── Material provided

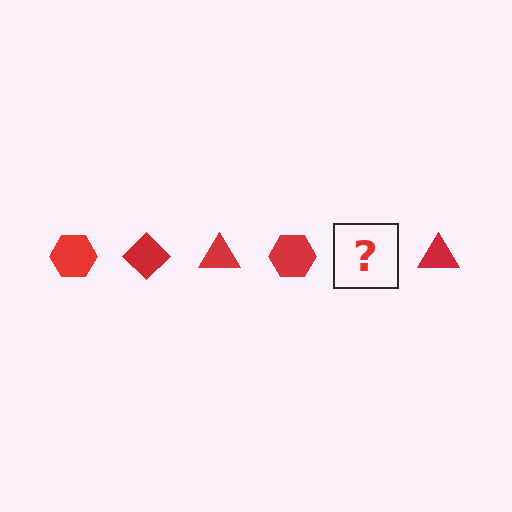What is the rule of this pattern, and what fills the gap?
The rule is that the pattern cycles through hexagon, diamond, triangle shapes in red. The gap should be filled with a red diamond.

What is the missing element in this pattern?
The missing element is a red diamond.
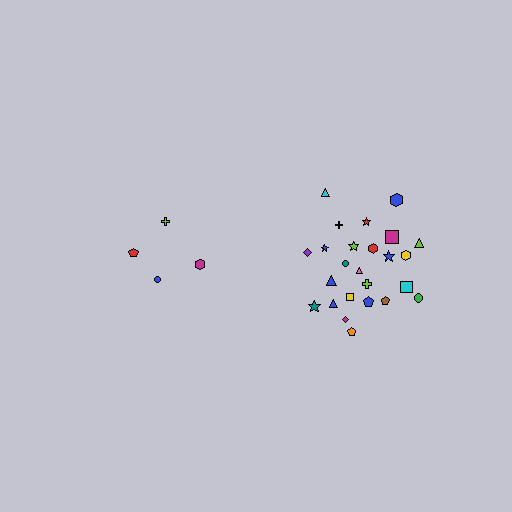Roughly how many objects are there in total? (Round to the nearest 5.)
Roughly 30 objects in total.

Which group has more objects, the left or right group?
The right group.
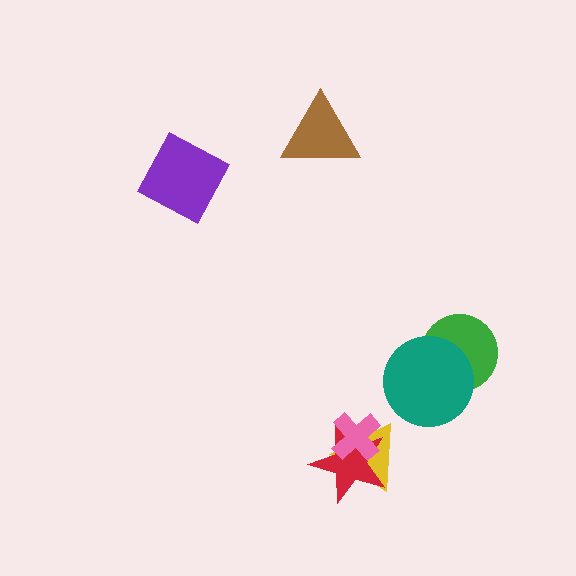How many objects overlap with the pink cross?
2 objects overlap with the pink cross.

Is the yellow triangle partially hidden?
Yes, it is partially covered by another shape.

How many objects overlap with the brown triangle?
0 objects overlap with the brown triangle.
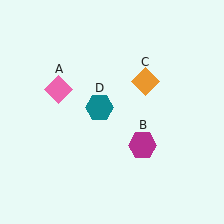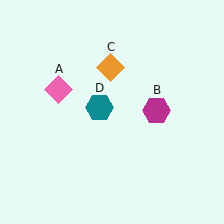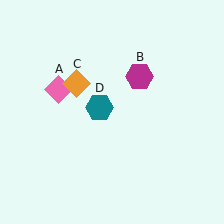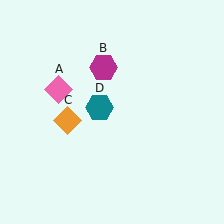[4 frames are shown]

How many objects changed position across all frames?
2 objects changed position: magenta hexagon (object B), orange diamond (object C).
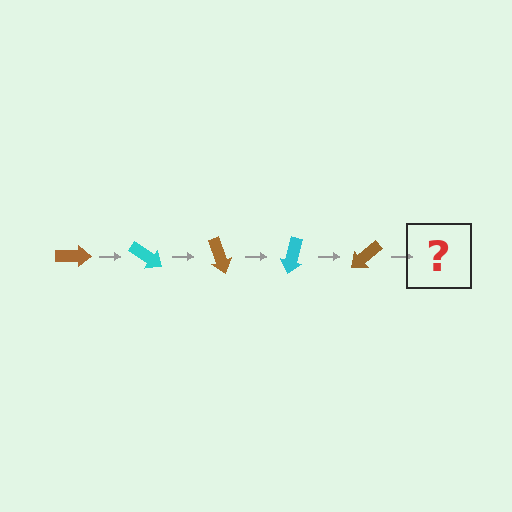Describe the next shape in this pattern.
It should be a cyan arrow, rotated 175 degrees clockwise from the start.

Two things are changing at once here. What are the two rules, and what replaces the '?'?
The two rules are that it rotates 35 degrees clockwise each step and the color cycles through brown and cyan. The '?' should be a cyan arrow, rotated 175 degrees clockwise from the start.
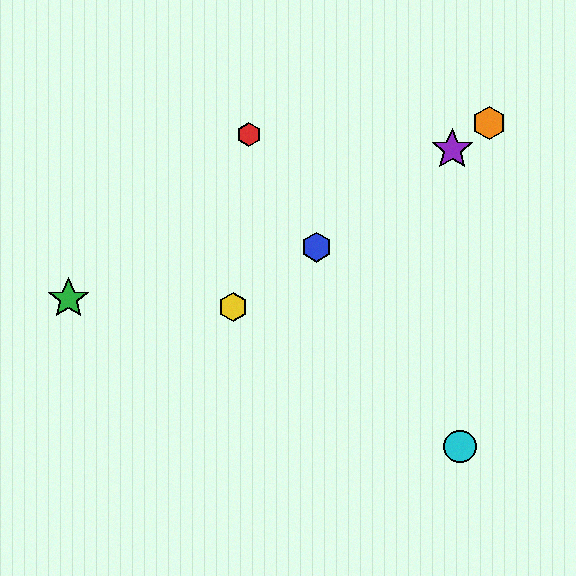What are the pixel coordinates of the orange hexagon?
The orange hexagon is at (489, 123).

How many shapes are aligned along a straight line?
4 shapes (the blue hexagon, the yellow hexagon, the purple star, the orange hexagon) are aligned along a straight line.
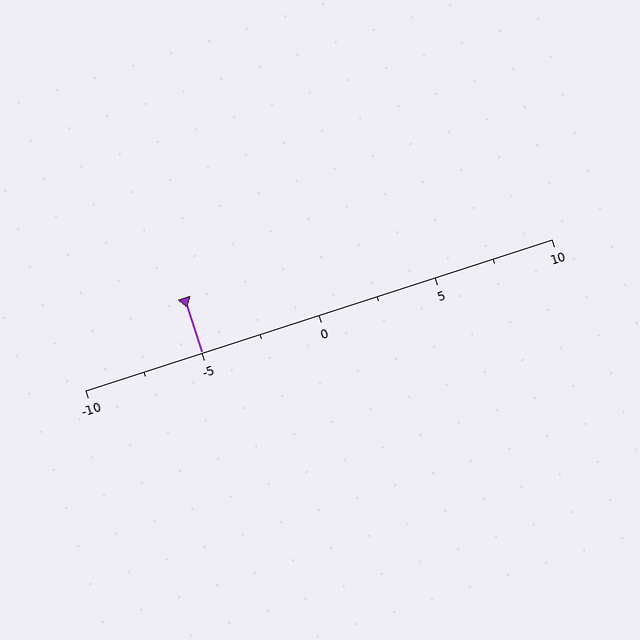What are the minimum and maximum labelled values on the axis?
The axis runs from -10 to 10.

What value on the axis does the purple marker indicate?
The marker indicates approximately -5.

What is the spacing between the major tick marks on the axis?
The major ticks are spaced 5 apart.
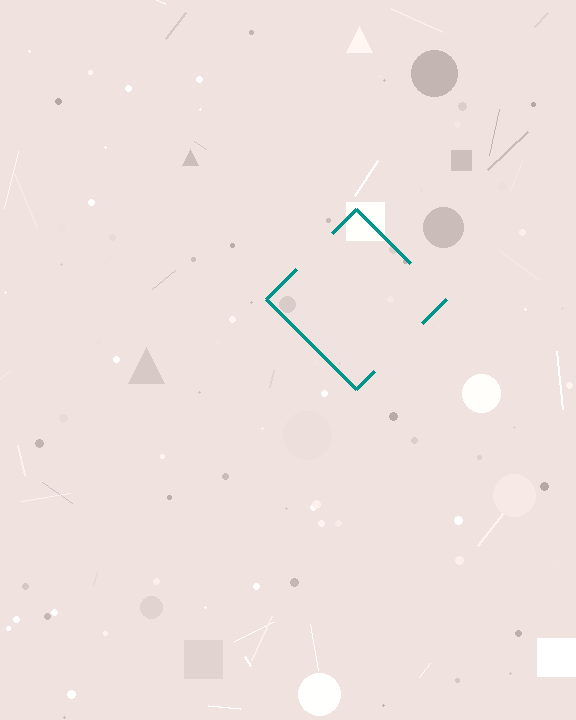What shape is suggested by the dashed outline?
The dashed outline suggests a diamond.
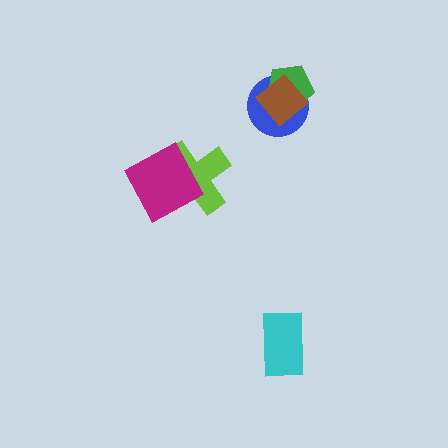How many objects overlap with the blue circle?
2 objects overlap with the blue circle.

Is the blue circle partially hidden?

────

= Aim of the exercise =
Output, exactly, all the records above; include no pictures.

= Correct answer =
What is the rule of this pattern, and what fills the gap?
The rule is that the pattern cycles through hexagon, diamond, triangle shapes in red. The gap should be filled with a red diamond.

What is the missing element in this pattern?
The missing element is a red diamond.
Roughly how many objects are there in total? (Round to the nearest 5.)
Roughly 30 objects in total.

Which group has more objects, the left or right group?
The right group.
How many objects overlap with the pink cross?
2 objects overlap with the pink cross.

Is the yellow triangle partially hidden?
Yes, it is partially covered by another shape.

How many objects overlap with the brown triangle?
0 objects overlap with the brown triangle.
[4 frames are shown]

How many objects changed position across all frames?
2 objects changed position: magenta hexagon (object B), orange diamond (object C).
Describe the next shape in this pattern.
It should be a cyan arrow, rotated 175 degrees clockwise from the start.

Two things are changing at once here. What are the two rules, and what replaces the '?'?
The two rules are that it rotates 35 degrees clockwise each step and the color cycles through brown and cyan. The '?' should be a cyan arrow, rotated 175 degrees clockwise from the start.
What are the pixel coordinates of the orange hexagon?
The orange hexagon is at (489, 123).

How many shapes are aligned along a straight line?
4 shapes (the blue hexagon, the yellow hexagon, the purple star, the orange hexagon) are aligned along a straight line.
What are the minimum and maximum labelled values on the axis?
The axis runs from -10 to 10.

What value on the axis does the purple marker indicate?
The marker indicates approximately -5.

What is the spacing between the major tick marks on the axis?
The major ticks are spaced 5 apart.
What shape is suggested by the dashed outline?
The dashed outline suggests a diamond.
How many objects overlap with the blue circle?
2 objects overlap with the blue circle.

Is the blue circle partially hidden?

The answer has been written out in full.